Your task is to return, exactly, the run of lines starting at the line holding "Is the yellow" and ending at the line holding "Which object is closest", both ends included and no other lines.

#### Provided records

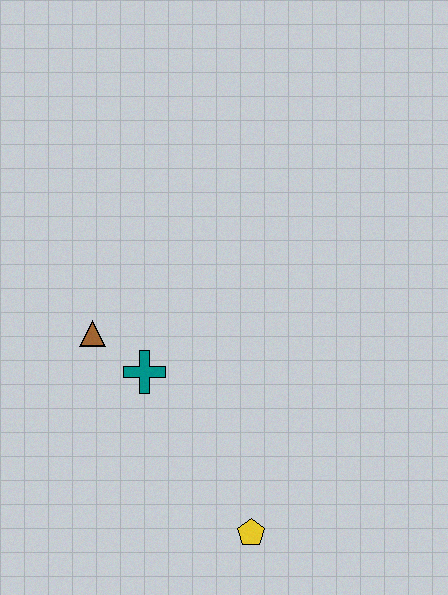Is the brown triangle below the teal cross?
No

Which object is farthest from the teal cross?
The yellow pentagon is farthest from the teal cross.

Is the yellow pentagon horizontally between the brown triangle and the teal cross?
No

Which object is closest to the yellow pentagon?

########
#### Provided records

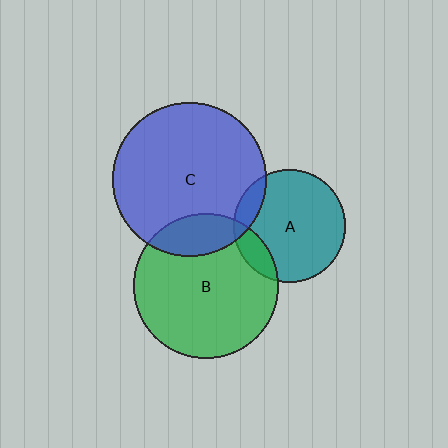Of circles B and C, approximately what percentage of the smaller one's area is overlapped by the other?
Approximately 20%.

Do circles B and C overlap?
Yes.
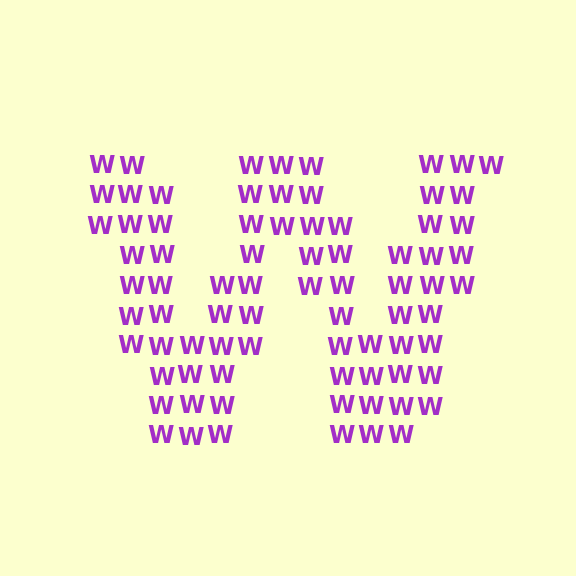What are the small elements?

########
#### Provided records

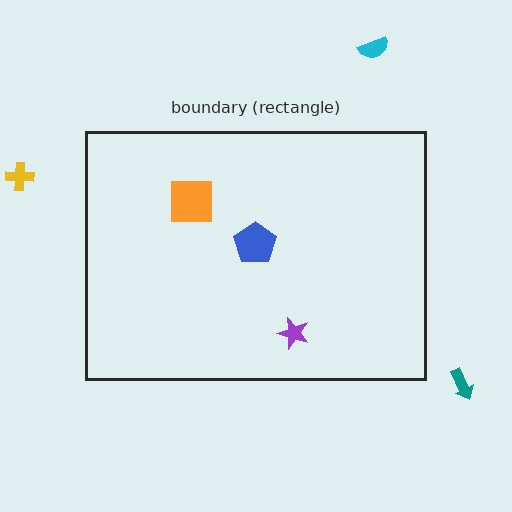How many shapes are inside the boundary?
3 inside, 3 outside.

########

Written solution —
Is the yellow pentagon horizontally between the brown triangle and the teal cross?
No

Which object is closest to the yellow pentagon?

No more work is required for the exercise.